» **Rows**
----------------

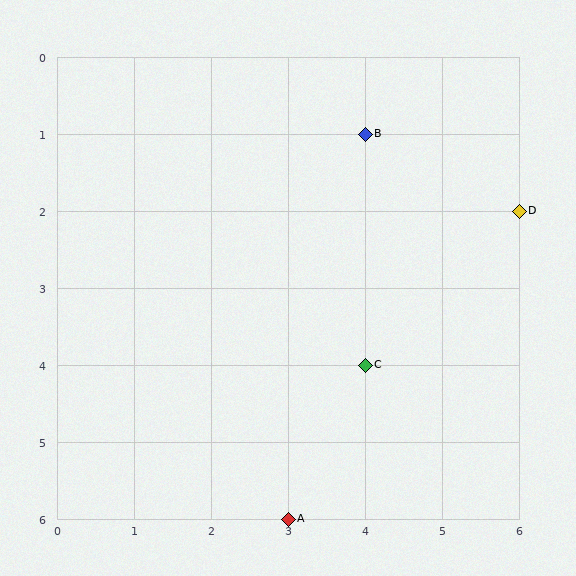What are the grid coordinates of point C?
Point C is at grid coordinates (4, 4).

----------------

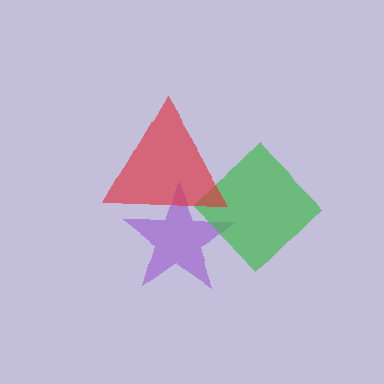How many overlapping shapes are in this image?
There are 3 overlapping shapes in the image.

----------------

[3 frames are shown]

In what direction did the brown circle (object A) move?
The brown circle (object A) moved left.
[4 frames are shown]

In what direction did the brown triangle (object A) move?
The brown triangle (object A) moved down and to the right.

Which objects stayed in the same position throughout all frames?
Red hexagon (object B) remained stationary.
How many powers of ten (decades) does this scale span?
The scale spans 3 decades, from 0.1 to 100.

----------------

» **Exercise instructions**
Identify and list each line with the word "shown".

» **Solution to the problem**
[3 frames are shown]
[4 frames are shown]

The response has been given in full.